▶ GIVEN RECORDS
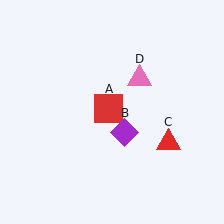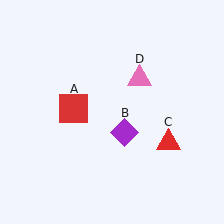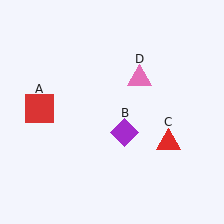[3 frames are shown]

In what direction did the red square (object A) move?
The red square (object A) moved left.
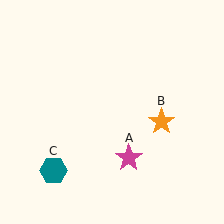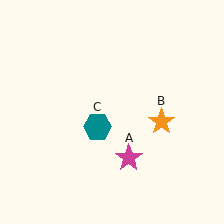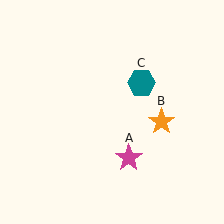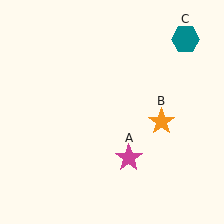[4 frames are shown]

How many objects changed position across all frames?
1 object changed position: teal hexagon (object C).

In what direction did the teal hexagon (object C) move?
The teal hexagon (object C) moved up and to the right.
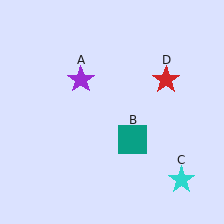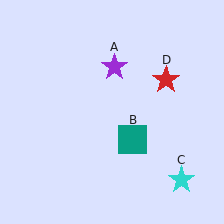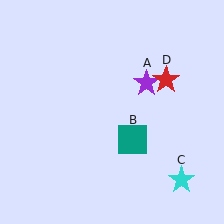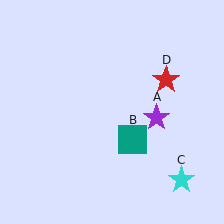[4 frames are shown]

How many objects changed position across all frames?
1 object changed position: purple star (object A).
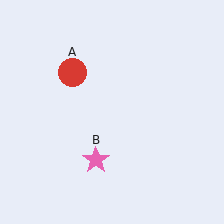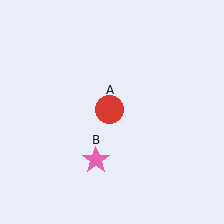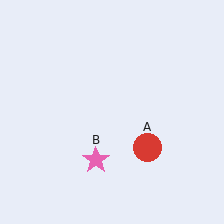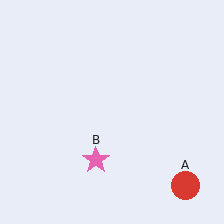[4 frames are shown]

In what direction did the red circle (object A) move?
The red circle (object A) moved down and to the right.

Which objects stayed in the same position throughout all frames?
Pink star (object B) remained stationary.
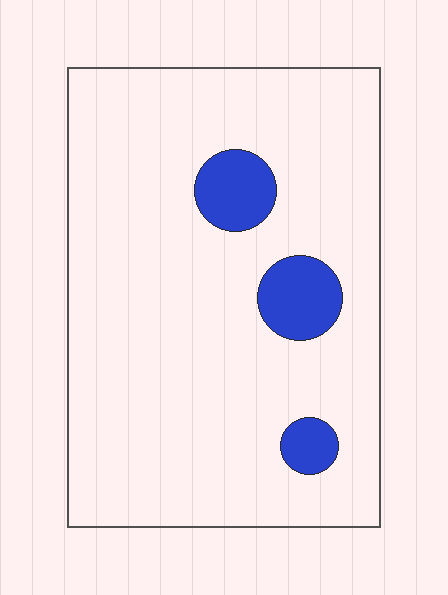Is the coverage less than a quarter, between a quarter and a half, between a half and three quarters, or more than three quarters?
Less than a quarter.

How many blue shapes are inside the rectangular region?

▶ JOB
Write out again every line above exactly as given; the pictures do not belong in the copy.

▶ COMPLETE RESPONSE
[3 frames are shown]

In what direction did the red square (object A) move?
The red square (object A) moved left.
[4 frames are shown]

How many objects changed position across all frames?
1 object changed position: teal hexagon (object C).

In what direction did the teal hexagon (object C) move?
The teal hexagon (object C) moved up and to the right.
[4 frames are shown]

How many objects changed position across all frames?
1 object changed position: purple star (object A).
[4 frames are shown]

In what direction did the red circle (object A) move?
The red circle (object A) moved down and to the right.

Which objects stayed in the same position throughout all frames?
Pink star (object B) remained stationary.
Is the coverage less than a quarter, between a quarter and a half, between a half and three quarters, or more than three quarters?
Less than a quarter.

How many blue shapes are inside the rectangular region?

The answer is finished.